Questions regarding geometric shapes:
----------

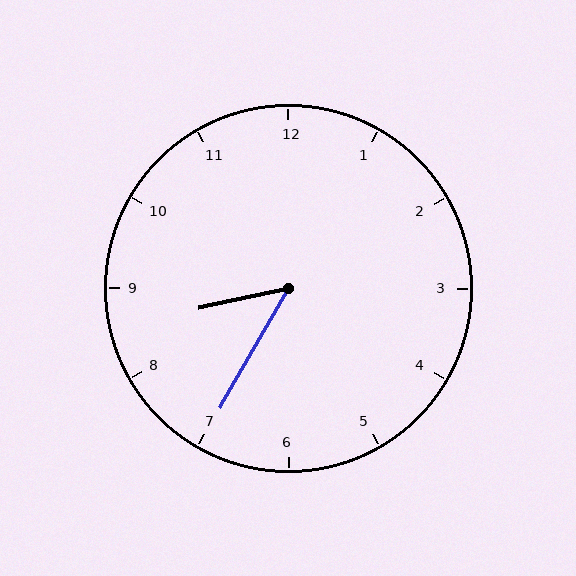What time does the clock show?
8:35.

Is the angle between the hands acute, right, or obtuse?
It is acute.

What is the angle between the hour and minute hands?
Approximately 48 degrees.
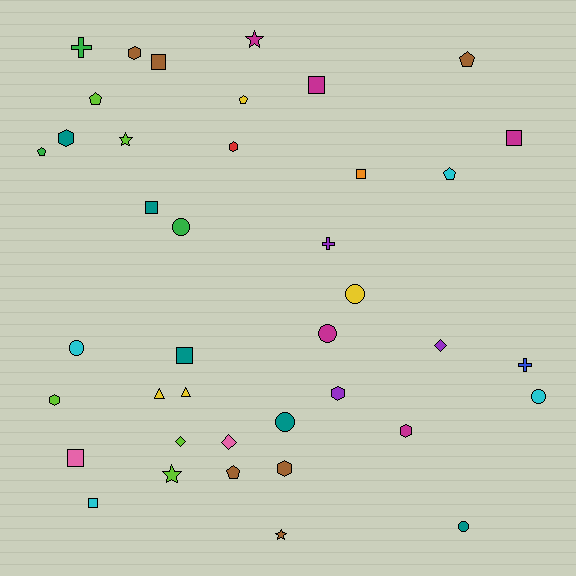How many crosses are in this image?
There are 3 crosses.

----------

CHALLENGE:
Nothing but the lines from the one holding "What is the" to the end of the entries above should be echoed, exactly and with both ends included; omit the pictures.

TASK RESPONSE:
What is the angle between the hour and minute hands?
Approximately 48 degrees.
How many crosses are in this image?
There are 3 crosses.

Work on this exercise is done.